◆ **INPUT FOR THIS TASK**
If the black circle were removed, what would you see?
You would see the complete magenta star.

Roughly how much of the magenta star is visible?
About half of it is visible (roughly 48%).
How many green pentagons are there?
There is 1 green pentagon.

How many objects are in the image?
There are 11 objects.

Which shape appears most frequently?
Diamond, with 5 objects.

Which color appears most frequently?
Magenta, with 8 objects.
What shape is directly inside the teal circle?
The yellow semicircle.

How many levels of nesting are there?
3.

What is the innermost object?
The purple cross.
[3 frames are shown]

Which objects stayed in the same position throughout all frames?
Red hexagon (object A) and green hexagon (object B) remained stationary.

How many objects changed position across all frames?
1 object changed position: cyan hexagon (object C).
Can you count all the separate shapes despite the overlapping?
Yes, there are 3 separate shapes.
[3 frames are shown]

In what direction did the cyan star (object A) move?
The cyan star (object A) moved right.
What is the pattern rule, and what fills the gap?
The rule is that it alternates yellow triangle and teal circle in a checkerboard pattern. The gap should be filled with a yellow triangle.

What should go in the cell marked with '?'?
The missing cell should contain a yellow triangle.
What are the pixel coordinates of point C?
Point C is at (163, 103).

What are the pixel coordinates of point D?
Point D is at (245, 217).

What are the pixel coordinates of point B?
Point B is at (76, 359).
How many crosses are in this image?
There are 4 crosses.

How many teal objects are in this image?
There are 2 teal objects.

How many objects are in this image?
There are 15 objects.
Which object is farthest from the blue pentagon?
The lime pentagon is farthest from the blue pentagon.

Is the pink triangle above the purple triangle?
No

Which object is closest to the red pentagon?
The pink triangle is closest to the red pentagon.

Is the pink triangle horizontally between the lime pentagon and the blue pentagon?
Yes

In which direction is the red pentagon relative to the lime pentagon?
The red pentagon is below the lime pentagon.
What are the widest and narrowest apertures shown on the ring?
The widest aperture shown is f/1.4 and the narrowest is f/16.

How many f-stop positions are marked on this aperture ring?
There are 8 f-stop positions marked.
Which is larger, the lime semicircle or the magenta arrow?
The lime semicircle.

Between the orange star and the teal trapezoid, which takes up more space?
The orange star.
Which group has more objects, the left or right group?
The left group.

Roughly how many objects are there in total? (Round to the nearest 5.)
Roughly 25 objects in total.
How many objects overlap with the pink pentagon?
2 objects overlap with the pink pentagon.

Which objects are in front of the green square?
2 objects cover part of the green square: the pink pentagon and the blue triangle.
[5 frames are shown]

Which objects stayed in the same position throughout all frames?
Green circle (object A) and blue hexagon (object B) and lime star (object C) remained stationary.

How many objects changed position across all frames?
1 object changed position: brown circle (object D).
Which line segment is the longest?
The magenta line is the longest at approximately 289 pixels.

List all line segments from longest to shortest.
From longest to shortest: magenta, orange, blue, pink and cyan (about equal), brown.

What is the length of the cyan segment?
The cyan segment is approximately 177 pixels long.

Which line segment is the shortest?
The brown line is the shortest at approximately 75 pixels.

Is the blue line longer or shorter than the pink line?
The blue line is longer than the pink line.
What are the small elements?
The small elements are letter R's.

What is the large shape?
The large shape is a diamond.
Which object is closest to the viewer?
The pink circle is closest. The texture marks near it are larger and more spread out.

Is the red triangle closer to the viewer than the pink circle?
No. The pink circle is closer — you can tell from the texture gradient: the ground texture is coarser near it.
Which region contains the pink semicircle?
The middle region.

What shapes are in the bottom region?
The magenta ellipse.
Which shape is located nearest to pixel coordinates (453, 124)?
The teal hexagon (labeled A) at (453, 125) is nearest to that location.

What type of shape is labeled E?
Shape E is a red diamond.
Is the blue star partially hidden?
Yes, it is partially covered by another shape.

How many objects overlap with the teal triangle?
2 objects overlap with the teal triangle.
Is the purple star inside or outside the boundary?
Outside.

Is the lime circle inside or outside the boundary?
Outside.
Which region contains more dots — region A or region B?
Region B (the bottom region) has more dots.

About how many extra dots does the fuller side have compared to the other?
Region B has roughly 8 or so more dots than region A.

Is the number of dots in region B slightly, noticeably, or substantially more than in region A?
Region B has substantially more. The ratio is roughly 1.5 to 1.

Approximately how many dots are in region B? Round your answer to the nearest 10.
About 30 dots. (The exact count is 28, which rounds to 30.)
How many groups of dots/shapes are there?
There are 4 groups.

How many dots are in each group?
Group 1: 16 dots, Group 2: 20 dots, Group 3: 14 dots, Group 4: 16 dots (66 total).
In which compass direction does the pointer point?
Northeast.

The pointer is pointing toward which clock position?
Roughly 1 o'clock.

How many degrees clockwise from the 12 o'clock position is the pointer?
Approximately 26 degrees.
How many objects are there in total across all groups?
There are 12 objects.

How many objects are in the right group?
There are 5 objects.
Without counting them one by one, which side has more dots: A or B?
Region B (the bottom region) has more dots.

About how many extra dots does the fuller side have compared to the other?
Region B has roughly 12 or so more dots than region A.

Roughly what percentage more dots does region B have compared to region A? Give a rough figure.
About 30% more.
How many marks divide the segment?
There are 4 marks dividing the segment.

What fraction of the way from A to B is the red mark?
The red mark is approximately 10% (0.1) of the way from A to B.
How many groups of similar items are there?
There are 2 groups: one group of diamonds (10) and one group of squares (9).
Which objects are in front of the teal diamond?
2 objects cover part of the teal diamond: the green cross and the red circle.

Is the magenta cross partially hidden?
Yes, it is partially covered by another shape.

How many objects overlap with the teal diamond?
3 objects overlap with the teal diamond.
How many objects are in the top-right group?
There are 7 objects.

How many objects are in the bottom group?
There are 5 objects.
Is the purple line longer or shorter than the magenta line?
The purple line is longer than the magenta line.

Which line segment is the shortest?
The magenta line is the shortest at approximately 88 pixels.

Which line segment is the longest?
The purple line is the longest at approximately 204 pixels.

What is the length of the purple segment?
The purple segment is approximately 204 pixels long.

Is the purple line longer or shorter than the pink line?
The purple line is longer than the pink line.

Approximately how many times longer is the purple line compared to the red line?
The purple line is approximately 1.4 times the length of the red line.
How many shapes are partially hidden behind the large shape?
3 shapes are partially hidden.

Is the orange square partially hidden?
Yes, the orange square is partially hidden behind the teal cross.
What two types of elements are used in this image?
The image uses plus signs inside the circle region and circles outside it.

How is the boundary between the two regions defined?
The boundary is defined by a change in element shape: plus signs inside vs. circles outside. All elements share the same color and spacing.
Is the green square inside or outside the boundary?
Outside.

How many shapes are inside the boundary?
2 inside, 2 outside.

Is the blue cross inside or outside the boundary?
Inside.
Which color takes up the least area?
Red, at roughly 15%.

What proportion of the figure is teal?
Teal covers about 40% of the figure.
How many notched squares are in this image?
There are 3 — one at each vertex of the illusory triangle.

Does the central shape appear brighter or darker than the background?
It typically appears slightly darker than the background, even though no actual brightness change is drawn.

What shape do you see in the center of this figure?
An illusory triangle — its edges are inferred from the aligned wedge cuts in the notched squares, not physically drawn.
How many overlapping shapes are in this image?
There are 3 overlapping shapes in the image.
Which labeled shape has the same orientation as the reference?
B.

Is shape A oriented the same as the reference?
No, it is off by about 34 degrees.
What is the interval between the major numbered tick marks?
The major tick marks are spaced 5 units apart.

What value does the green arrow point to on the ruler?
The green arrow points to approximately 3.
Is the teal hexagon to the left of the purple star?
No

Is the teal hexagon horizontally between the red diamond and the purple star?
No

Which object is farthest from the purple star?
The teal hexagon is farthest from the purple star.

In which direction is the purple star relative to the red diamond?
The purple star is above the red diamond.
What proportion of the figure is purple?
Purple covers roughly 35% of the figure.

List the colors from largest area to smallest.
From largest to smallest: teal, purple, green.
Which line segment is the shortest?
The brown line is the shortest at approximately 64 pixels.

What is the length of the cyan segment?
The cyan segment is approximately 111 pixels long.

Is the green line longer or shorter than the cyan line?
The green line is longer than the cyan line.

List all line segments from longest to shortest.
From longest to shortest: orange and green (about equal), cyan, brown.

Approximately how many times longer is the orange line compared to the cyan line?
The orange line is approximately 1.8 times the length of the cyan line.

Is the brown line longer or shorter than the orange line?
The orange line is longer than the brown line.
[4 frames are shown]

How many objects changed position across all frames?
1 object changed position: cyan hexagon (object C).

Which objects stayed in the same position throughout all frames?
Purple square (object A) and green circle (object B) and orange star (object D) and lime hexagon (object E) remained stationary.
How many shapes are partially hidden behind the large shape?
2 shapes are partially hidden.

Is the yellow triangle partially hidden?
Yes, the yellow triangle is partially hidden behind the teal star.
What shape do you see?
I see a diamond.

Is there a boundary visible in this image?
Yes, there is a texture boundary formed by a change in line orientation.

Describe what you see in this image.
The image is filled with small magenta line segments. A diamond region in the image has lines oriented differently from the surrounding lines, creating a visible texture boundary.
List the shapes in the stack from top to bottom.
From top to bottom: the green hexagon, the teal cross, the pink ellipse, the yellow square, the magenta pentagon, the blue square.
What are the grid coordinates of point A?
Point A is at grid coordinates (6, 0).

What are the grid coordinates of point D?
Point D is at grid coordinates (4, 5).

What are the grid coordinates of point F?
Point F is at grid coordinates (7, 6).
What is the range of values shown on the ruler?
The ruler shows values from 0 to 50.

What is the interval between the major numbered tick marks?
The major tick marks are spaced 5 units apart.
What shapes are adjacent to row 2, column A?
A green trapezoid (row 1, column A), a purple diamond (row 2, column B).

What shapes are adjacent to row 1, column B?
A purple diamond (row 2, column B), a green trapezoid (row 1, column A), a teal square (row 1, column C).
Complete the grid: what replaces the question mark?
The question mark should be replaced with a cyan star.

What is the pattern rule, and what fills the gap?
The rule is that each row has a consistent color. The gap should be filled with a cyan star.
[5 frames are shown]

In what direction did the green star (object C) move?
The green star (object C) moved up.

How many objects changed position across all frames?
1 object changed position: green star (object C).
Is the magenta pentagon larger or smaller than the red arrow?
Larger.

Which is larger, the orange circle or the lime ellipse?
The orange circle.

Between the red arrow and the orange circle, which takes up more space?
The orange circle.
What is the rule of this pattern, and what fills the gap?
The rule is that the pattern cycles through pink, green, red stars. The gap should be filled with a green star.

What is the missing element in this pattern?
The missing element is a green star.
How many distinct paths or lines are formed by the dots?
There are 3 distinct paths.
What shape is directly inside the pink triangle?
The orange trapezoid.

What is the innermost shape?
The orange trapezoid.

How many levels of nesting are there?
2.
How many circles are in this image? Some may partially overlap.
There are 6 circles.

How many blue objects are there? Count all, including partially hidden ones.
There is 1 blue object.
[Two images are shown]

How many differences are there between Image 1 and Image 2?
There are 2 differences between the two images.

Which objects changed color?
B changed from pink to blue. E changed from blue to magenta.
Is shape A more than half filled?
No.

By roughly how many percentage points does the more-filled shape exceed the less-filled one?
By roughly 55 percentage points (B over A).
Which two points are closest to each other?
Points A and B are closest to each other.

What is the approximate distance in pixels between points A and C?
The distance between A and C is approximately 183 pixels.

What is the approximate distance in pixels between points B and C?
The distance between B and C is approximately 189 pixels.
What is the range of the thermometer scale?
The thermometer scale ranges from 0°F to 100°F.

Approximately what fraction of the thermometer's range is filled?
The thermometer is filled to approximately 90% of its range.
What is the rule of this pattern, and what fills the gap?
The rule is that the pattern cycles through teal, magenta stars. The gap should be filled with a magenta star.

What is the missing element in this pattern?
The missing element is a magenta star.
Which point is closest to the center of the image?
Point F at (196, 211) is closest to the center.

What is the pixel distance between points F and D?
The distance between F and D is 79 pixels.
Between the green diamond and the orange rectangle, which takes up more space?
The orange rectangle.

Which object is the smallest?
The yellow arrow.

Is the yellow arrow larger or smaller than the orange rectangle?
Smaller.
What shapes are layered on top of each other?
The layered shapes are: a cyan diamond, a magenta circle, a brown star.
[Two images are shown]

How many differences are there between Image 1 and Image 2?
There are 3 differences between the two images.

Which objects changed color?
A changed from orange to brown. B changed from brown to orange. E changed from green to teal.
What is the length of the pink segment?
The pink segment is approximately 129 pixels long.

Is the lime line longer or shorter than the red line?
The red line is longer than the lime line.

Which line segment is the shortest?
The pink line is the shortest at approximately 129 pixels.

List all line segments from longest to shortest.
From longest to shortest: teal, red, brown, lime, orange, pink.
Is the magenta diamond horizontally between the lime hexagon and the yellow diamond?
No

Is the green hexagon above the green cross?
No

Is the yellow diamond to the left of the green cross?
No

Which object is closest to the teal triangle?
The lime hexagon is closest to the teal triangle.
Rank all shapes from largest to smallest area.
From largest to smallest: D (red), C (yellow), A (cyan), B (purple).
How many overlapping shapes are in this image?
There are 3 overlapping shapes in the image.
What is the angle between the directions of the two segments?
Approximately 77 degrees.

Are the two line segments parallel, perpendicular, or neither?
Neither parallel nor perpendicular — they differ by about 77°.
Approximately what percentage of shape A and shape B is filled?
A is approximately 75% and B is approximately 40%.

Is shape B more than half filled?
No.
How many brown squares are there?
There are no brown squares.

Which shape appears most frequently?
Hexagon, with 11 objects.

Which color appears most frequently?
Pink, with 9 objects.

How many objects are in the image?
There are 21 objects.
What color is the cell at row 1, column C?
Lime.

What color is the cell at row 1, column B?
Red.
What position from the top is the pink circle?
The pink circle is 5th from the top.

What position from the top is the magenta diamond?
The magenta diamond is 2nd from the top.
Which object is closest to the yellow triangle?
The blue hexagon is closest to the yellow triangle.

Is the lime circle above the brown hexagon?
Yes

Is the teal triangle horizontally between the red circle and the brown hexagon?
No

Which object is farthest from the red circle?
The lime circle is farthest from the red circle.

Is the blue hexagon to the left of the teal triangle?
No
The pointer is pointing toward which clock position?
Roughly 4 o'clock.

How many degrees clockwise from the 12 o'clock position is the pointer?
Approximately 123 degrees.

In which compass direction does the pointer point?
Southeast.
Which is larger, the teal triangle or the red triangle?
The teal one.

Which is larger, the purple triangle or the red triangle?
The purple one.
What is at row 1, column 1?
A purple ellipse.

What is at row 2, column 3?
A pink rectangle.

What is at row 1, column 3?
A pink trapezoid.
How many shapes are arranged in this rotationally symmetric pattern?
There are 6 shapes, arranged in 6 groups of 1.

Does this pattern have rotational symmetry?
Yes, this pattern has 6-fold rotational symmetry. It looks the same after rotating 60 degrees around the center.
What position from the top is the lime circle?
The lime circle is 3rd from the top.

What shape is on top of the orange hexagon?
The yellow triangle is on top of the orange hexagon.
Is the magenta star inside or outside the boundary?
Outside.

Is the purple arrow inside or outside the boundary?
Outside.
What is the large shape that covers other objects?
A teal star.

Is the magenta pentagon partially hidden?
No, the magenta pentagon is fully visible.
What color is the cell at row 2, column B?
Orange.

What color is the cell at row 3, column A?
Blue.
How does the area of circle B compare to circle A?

◆ **WHAT YOU NEED TO DO**
Each line from the one with "Is the magenta pentagon partially hidden?" through the last line of the records must be written out word for word. Include nothing else.

◆ **EXERCISE RESULT**
Is the magenta pentagon partially hidden?
No, the magenta pentagon is fully visible.
What color is the cell at row 2, column B?
Orange.

What color is the cell at row 3, column A?
Blue.
How does the area of circle B compare to circle A?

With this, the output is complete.